═════ TASK MATERIAL
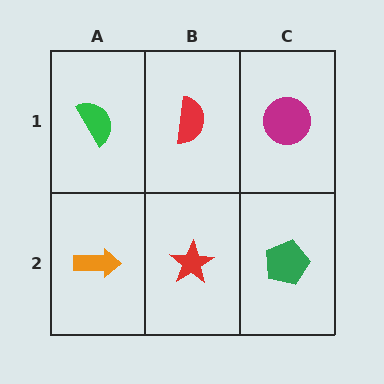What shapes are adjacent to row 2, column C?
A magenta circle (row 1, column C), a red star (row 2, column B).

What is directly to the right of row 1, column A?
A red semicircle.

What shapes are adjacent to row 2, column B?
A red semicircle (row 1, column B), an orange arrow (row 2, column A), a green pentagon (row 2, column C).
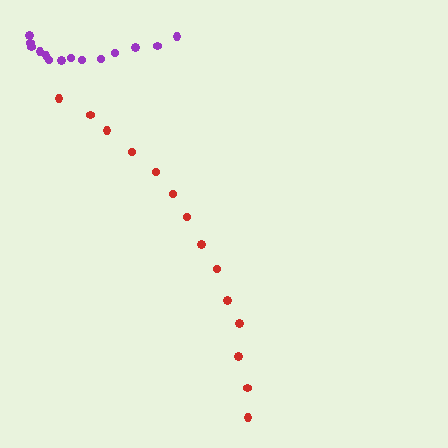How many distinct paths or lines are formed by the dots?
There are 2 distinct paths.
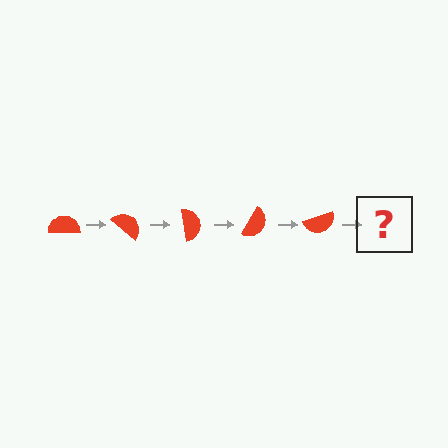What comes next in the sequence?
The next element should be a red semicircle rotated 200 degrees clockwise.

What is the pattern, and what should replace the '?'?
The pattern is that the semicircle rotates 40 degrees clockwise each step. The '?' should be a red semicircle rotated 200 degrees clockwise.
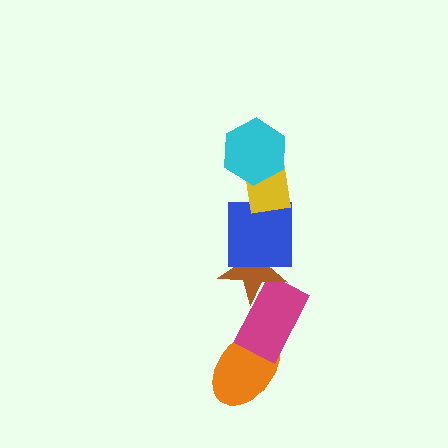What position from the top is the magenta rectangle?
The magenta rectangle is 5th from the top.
══════════
═════ TASK MATERIAL
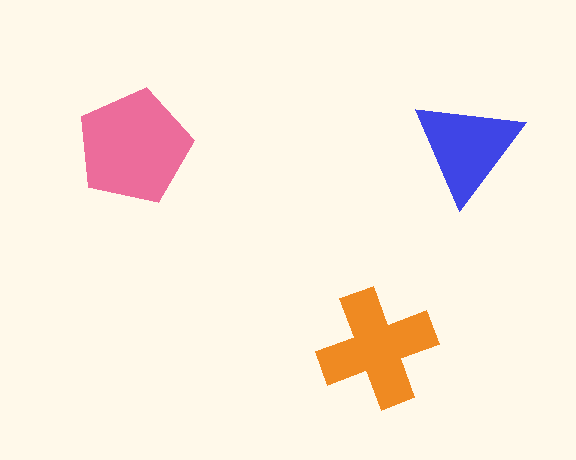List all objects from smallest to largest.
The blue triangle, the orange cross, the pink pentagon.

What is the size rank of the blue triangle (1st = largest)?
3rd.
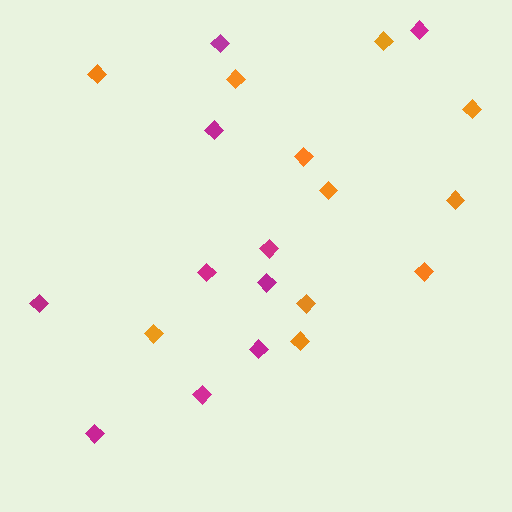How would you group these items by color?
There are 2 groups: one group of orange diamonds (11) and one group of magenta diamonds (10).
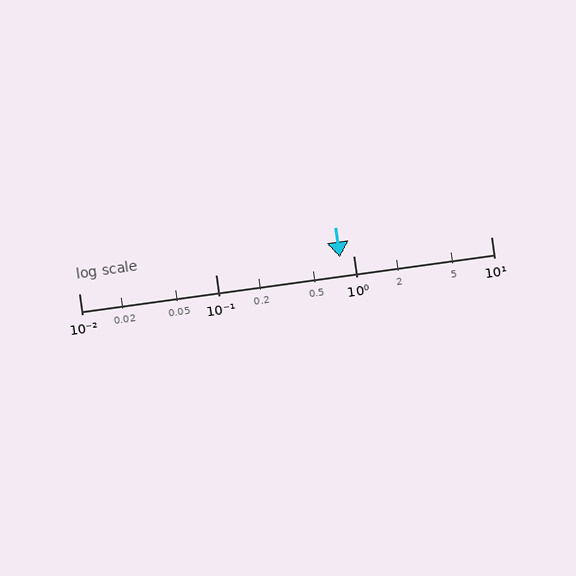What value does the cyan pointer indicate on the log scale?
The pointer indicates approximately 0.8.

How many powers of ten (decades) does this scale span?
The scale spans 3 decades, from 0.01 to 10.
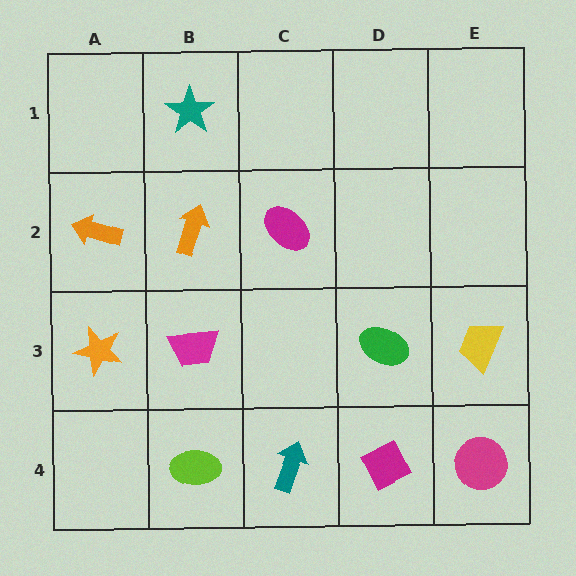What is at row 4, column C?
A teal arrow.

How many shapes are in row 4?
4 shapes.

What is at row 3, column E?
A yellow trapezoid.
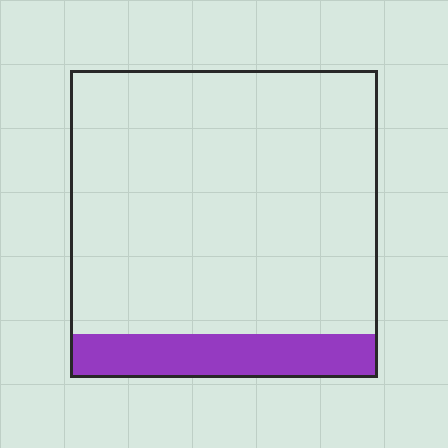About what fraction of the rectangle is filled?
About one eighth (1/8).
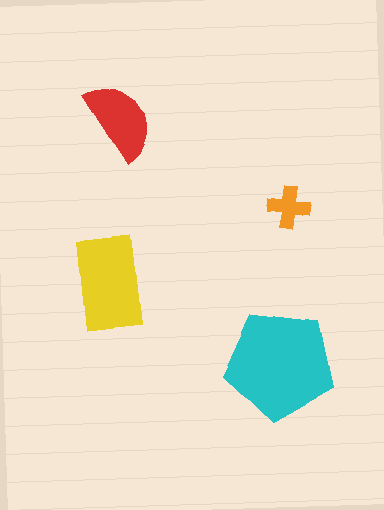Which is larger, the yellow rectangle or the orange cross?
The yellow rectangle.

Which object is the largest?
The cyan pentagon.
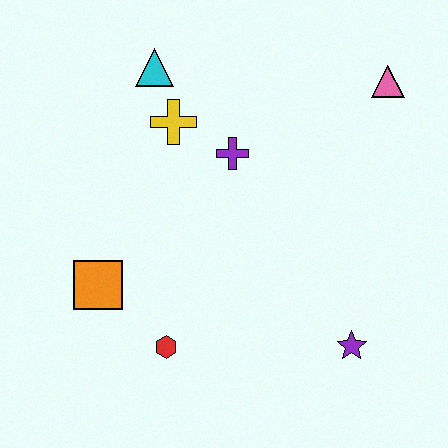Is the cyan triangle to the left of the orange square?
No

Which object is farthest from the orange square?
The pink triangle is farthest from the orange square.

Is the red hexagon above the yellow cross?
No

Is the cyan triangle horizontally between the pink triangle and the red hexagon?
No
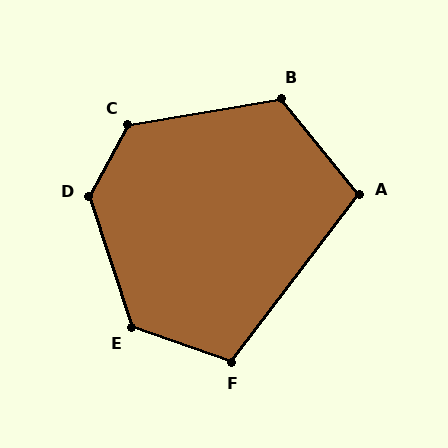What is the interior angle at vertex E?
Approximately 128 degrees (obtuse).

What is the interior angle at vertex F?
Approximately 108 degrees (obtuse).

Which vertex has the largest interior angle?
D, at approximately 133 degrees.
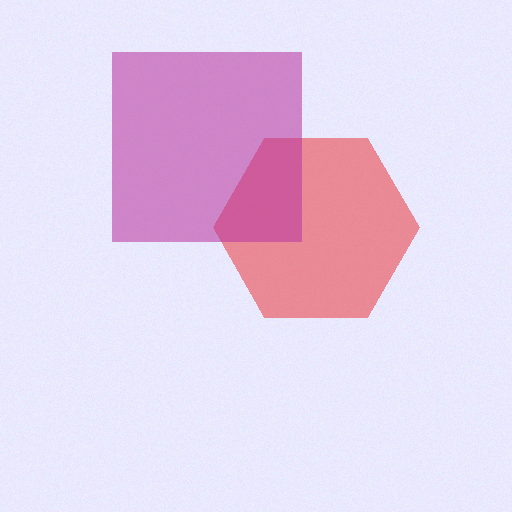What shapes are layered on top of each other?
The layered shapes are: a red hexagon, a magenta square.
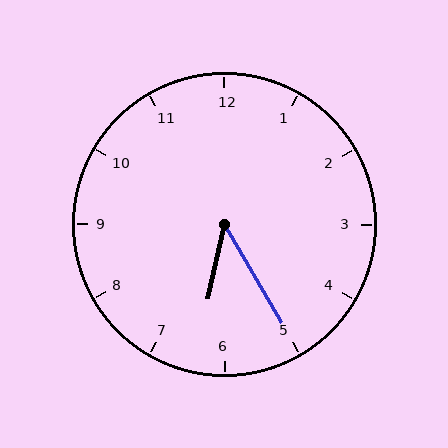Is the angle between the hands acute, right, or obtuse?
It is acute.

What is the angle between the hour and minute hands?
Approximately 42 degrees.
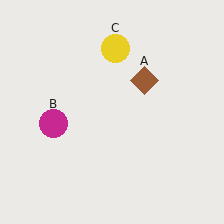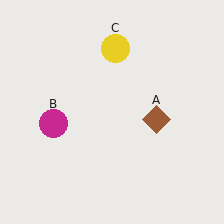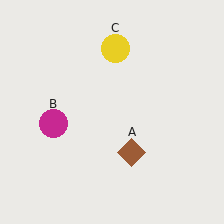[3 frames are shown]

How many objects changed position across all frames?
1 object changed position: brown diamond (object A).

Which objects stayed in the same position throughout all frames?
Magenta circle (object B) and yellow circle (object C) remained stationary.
══════════
__WHAT IS EXPECTED__. Starting at the line containing "Which object is farthest" and ending at the line containing "[3 frames are shown]", copy those lines exactly, both included, and nothing more. Leave out any picture.

__ANSWER TO THIS TASK__.
Which object is farthest from the orange square?
The pink triangle is farthest from the orange square.

Is the red hexagon above the yellow cross?
No

Is the cyan triangle horizontally between the pink triangle and the red hexagon?
No
What is the interior angle at vertex E?
Approximately 128 degrees (obtuse).

What is the interior angle at vertex F?
Approximately 108 degrees (obtuse).

Which vertex has the largest interior angle?
D, at approximately 133 degrees.
What shapes are layered on top of each other?
The layered shapes are: a red hexagon, a magenta square.
Is the angle between the hands acute, right, or obtuse?
It is acute.

What is the angle between the hour and minute hands?
Approximately 42 degrees.
[3 frames are shown]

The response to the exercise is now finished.